**Provided data:**
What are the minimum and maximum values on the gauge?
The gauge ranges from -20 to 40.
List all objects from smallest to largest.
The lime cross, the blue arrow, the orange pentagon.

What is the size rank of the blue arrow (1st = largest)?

--

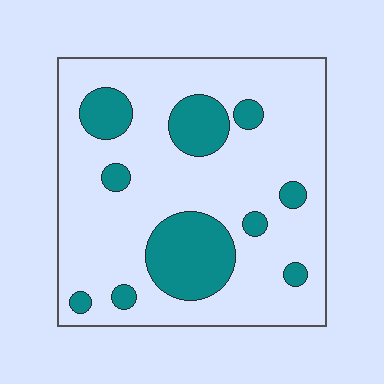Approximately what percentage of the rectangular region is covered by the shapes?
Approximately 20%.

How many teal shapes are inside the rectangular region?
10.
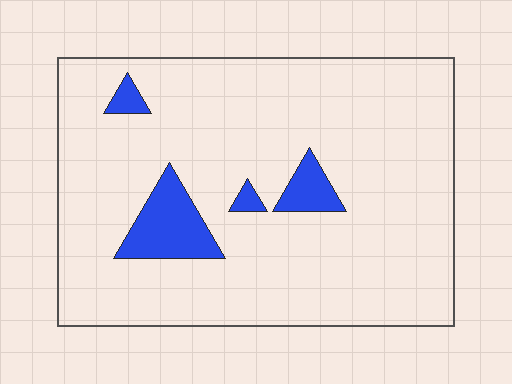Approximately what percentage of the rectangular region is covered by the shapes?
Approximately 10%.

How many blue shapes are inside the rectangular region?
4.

**Objective:** The lines to transcribe begin at the line with "What are the" and end at the line with "What is the"; copy them exactly, both ends included.

**Output below:**
What are the minimum and maximum values on the gauge?
The gauge ranges from -20 to 40.
List all objects from smallest to largest.
The lime cross, the blue arrow, the orange pentagon.

What is the size rank of the blue arrow (1st = largest)?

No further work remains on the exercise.